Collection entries

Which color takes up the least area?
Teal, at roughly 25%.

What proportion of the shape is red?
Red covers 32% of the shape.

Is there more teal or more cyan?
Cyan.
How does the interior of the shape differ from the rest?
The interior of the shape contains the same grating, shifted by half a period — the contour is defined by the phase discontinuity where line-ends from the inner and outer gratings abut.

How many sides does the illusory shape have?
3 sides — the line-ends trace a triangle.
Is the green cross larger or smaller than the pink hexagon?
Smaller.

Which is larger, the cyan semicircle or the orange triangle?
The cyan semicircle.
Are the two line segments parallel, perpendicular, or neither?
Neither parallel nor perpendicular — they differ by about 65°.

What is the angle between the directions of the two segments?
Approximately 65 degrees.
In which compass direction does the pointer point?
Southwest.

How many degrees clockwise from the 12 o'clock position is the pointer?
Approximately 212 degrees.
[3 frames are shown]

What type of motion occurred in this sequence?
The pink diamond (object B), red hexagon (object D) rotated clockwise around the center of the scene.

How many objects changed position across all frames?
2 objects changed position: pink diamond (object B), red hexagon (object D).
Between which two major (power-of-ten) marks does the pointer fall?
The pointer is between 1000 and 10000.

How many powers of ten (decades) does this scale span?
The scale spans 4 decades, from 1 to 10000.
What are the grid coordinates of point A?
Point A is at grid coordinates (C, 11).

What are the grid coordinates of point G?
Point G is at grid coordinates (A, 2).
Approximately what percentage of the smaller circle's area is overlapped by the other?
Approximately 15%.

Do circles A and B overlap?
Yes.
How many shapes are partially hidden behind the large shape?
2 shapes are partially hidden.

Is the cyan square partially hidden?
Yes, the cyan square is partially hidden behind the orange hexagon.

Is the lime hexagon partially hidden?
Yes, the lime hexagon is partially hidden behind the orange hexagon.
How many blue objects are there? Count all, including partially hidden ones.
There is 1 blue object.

■ **Required work**
Only the lines from the one with "How many objects" through the end of the material are wanted; copy them exactly, both ends included.

■ **The solution**
How many objects changed position across all frames?
2 objects changed position: pink diamond (object B), red hexagon (object D).
Between which two major (power-of-ten) marks does the pointer fall?
The pointer is between 1000 and 10000.

How many powers of ten (decades) does this scale span?
The scale spans 4 decades, from 1 to 10000.
What are the grid coordinates of point A?
Point A is at grid coordinates (C, 11).

What are the grid coordinates of point G?
Point G is at grid coordinates (A, 2).
Approximately what percentage of the smaller circle's area is overlapped by the other?
Approximately 15%.

Do circles A and B overlap?
Yes.
How many shapes are partially hidden behind the large shape?
2 shapes are partially hidden.

Is the cyan square partially hidden?
Yes, the cyan square is partially hidden behind the orange hexagon.

Is the lime hexagon partially hidden?
Yes, the lime hexagon is partially hidden behind the orange hexagon.
How many blue objects are there? Count all, including partially hidden ones.
There is 1 blue object.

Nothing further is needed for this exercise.